**DATA EXCERPTS**
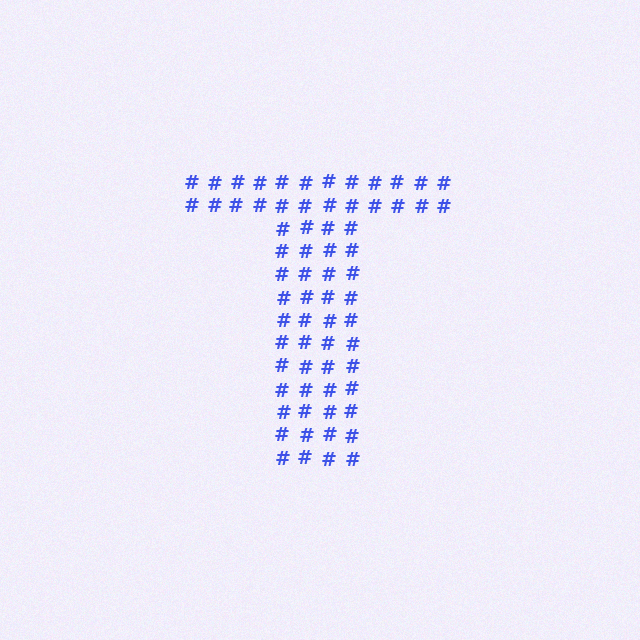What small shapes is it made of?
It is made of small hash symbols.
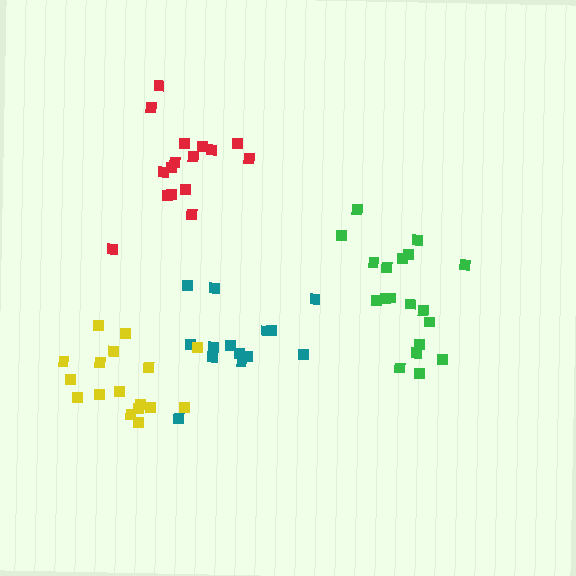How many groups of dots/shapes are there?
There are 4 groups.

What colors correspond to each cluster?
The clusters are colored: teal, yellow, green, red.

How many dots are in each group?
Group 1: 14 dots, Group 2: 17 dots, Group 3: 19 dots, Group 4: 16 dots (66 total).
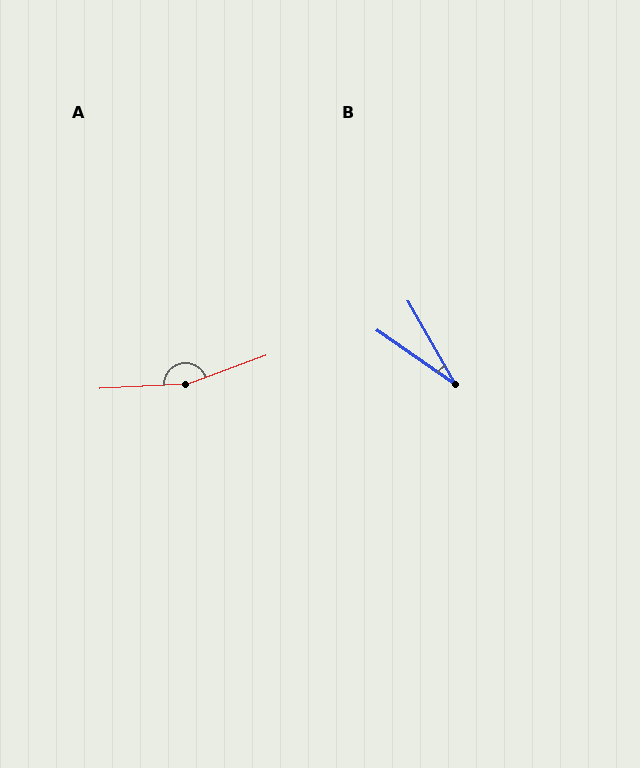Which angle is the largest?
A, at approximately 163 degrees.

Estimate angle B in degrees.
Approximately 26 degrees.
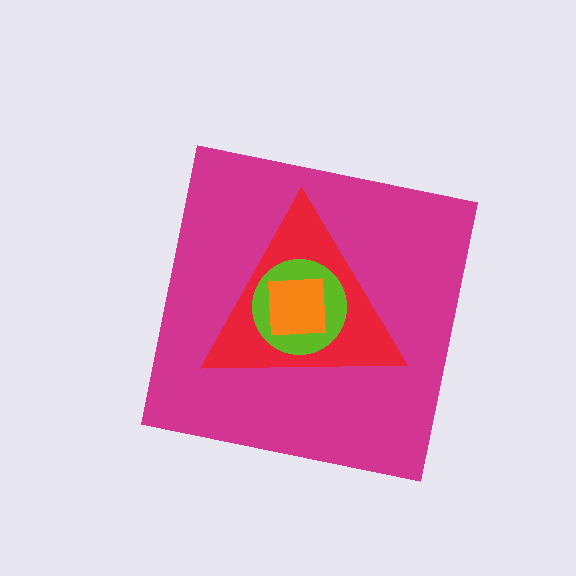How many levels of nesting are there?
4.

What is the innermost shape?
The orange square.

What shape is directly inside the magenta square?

**JOB**
Print, exactly and only, the lines running from the line with "Estimate angle B in degrees." through the last line of the data, including both. Skip any picture.

**EXPECTED ANSWER**
Estimate angle B in degrees.
Approximately 26 degrees.
How many levels of nesting are there?
4.

What is the innermost shape?
The orange square.

What shape is directly inside the magenta square?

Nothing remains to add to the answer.